(Exercise details)
Both the line containing "How many shapes are aligned vertically?" and the line containing "In what direction" are part of the range to copy, along with every line between them. Copy it exactly and leave out the pictures.

— begin Extracted entries —

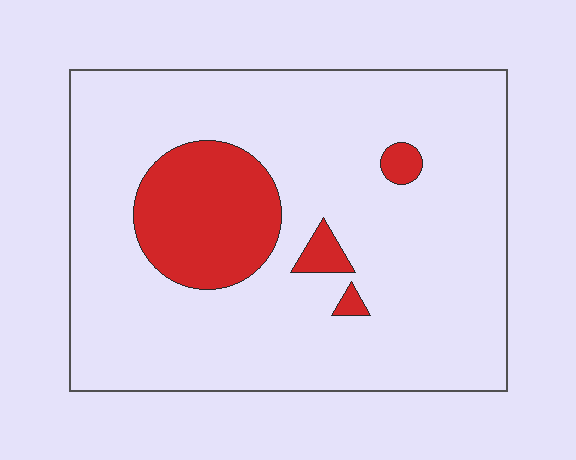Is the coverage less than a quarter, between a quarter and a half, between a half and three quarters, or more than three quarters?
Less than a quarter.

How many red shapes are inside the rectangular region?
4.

— end Extracted entries —
— begin Extracted entries —

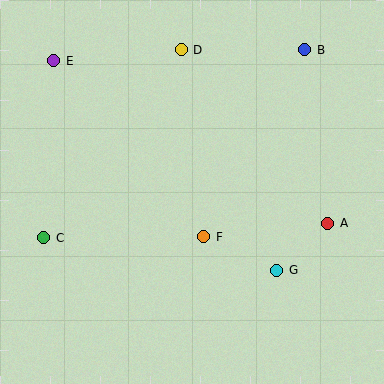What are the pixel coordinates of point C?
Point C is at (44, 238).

— end Extracted entries —
— begin Extracted entries —

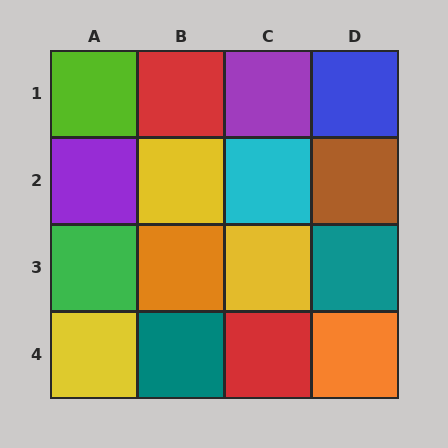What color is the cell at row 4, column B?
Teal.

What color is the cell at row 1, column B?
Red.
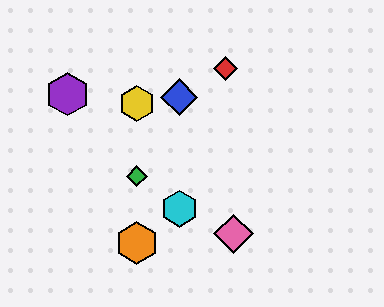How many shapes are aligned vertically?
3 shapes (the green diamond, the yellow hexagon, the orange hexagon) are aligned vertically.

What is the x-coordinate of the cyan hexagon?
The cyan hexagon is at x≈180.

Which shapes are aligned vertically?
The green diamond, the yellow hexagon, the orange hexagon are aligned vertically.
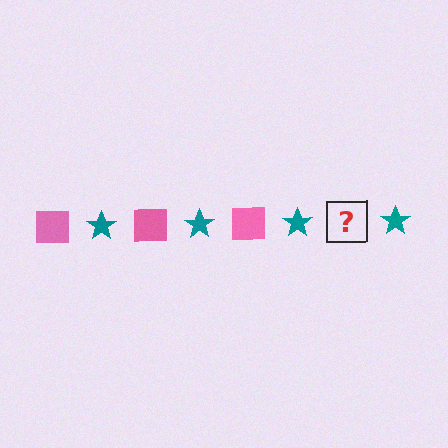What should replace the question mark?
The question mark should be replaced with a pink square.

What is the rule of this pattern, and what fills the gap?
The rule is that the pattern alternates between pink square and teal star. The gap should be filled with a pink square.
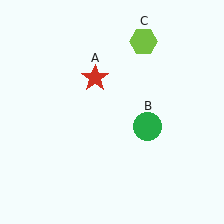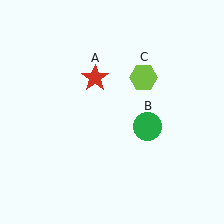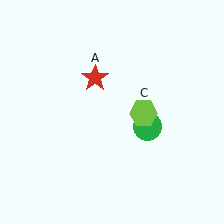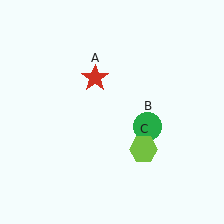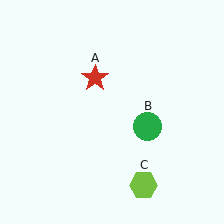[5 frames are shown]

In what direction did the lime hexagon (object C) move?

— end Extracted entries —

(Response)
How many shapes are aligned vertically?
3 shapes (the green diamond, the yellow hexagon, the orange hexagon) are aligned vertically.

What is the x-coordinate of the cyan hexagon?
The cyan hexagon is at x≈180.

Which shapes are aligned vertically?
The green diamond, the yellow hexagon, the orange hexagon are aligned vertically.
What should replace the question mark?
The question mark should be replaced with a pink square.

What is the rule of this pattern, and what fills the gap?
The rule is that the pattern alternates between pink square and teal star. The gap should be filled with a pink square.
[5 frames are shown]

In what direction did the lime hexagon (object C) move?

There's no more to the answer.